## DIRECTIVE:
Copy every line, exactly and only, from the line containing "Which object is farthest" to the line containing "Which object is closest", both lines included.
┌─ LISTING
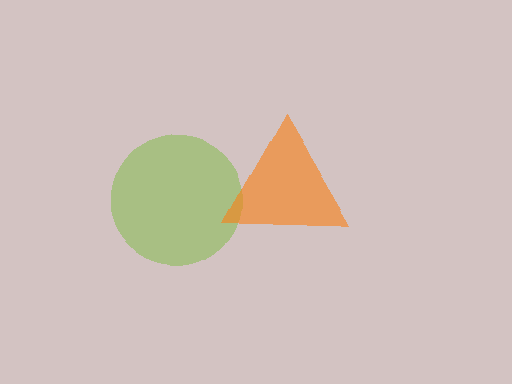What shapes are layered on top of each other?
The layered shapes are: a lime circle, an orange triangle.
└─
┌─ LISTING
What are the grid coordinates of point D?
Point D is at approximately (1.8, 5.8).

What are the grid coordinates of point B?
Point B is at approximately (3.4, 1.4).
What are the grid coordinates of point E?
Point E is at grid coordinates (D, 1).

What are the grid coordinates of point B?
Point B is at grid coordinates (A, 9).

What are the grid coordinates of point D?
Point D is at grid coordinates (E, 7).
└─
┌─ LISTING
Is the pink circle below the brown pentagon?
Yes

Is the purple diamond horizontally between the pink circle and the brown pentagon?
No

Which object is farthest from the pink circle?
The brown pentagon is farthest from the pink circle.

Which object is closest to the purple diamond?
└─
## THE OUTPUT:
Which object is farthest from the pink circle?
The brown pentagon is farthest from the pink circle.

Which object is closest to the purple diamond?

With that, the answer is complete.